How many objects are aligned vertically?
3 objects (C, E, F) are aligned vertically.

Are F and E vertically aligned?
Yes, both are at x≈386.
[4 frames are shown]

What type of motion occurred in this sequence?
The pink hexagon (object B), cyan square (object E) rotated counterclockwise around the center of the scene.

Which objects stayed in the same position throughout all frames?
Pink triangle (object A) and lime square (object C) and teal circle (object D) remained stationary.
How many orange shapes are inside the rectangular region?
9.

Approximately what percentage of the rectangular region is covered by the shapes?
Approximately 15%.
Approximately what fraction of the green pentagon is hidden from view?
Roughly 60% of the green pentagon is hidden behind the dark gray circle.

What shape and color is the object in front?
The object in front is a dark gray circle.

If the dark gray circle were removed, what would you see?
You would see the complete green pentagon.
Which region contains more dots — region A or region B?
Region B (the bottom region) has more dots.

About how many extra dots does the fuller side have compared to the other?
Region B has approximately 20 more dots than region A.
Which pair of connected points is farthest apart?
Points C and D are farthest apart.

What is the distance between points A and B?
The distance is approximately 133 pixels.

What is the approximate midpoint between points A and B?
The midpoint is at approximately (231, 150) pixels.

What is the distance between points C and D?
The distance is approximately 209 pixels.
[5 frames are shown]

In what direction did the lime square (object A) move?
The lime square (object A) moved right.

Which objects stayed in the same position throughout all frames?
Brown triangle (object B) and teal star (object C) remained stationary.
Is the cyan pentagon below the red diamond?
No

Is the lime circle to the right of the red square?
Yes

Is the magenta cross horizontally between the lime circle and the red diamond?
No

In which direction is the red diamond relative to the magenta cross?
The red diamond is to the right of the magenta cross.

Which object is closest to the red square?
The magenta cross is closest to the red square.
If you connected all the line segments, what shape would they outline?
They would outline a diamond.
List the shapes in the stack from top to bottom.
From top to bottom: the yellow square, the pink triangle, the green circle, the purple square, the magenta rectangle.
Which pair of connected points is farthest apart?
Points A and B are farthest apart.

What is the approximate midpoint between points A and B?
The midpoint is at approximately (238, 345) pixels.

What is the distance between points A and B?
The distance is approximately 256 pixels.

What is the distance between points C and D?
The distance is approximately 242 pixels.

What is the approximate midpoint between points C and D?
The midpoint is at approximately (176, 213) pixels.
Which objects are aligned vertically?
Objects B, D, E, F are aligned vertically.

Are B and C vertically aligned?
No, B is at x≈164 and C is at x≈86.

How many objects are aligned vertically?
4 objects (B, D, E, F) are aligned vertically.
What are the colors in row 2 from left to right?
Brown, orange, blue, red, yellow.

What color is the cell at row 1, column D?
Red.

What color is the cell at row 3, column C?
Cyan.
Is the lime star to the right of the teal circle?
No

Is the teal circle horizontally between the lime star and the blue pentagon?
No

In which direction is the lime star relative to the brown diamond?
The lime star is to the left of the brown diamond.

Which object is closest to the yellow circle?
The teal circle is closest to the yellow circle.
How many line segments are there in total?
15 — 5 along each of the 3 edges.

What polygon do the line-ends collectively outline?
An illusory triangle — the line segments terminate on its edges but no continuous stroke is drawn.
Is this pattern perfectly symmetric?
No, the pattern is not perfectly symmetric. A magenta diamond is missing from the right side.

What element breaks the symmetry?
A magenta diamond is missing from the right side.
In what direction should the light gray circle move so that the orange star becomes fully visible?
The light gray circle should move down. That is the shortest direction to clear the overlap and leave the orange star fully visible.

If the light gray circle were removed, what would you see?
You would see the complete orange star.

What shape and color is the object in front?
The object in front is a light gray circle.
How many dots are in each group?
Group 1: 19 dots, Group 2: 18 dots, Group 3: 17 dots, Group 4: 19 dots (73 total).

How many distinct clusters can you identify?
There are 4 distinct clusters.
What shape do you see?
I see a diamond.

GIVEN PROBLEM – Copy each line of the listing that contains the string "shown".

OUTPUT –
[4 frames are shown]
[5 frames are shown]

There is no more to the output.